start Exercise data

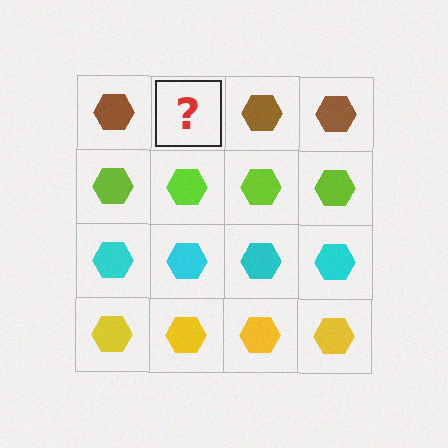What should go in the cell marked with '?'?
The missing cell should contain a brown hexagon.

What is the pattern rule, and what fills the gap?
The rule is that each row has a consistent color. The gap should be filled with a brown hexagon.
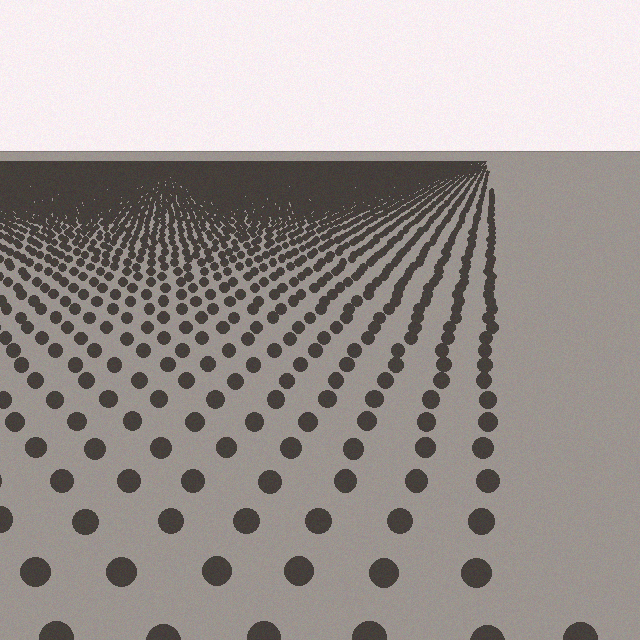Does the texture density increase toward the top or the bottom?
Density increases toward the top.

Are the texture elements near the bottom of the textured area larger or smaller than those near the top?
Larger. Near the bottom, elements are closer to the viewer and appear at a bigger on-screen size.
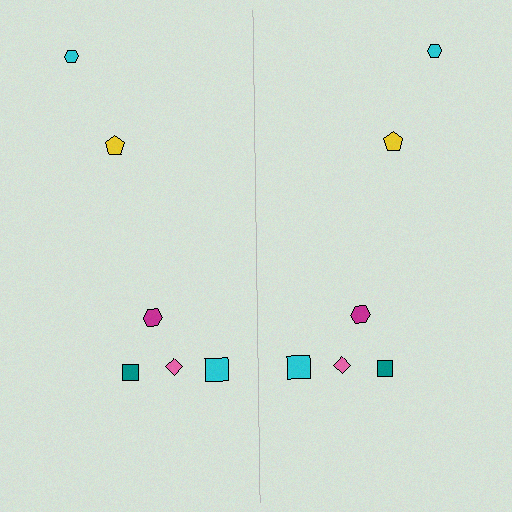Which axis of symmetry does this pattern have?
The pattern has a vertical axis of symmetry running through the center of the image.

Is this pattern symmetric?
Yes, this pattern has bilateral (reflection) symmetry.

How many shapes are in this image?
There are 12 shapes in this image.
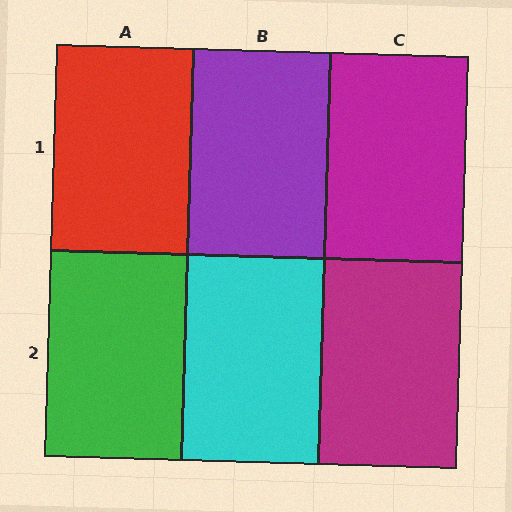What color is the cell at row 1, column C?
Magenta.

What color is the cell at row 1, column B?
Purple.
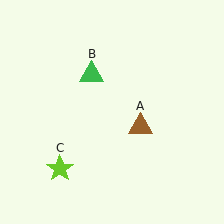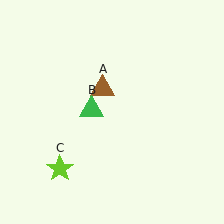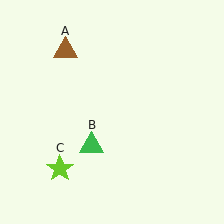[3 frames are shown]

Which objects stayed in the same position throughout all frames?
Lime star (object C) remained stationary.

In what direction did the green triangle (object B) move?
The green triangle (object B) moved down.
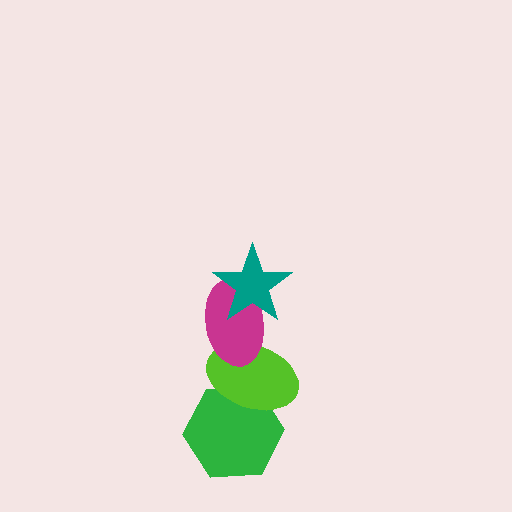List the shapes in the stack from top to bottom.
From top to bottom: the teal star, the magenta ellipse, the lime ellipse, the green hexagon.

end Exercise data

Restate each of the entries above word for word and skip every image.

What should go in the cell marked with '?'?
The missing cell should contain a brown hexagon.

What is the pattern rule, and what fills the gap?
The rule is that each row has a consistent color. The gap should be filled with a brown hexagon.
Does the texture density increase toward the top or the bottom?
Density increases toward the top.

Are the texture elements near the bottom of the textured area larger or smaller than those near the top?
Larger. Near the bottom, elements are closer to the viewer and appear at a bigger on-screen size.
Which axis of symmetry does this pattern have?
The pattern has a vertical axis of symmetry running through the center of the image.

Is this pattern symmetric?
Yes, this pattern has bilateral (reflection) symmetry.

How many shapes are in this image?
There are 12 shapes in this image.
What color is the cell at row 1, column C?
Magenta.

What color is the cell at row 1, column B?
Purple.
[3 frames are shown]

Which objects stayed in the same position throughout all frames?
Lime star (object C) remained stationary.

In what direction did the green triangle (object B) move?
The green triangle (object B) moved down.
List the shapes in the stack from top to bottom.
From top to bottom: the teal star, the magenta ellipse, the lime ellipse, the green hexagon.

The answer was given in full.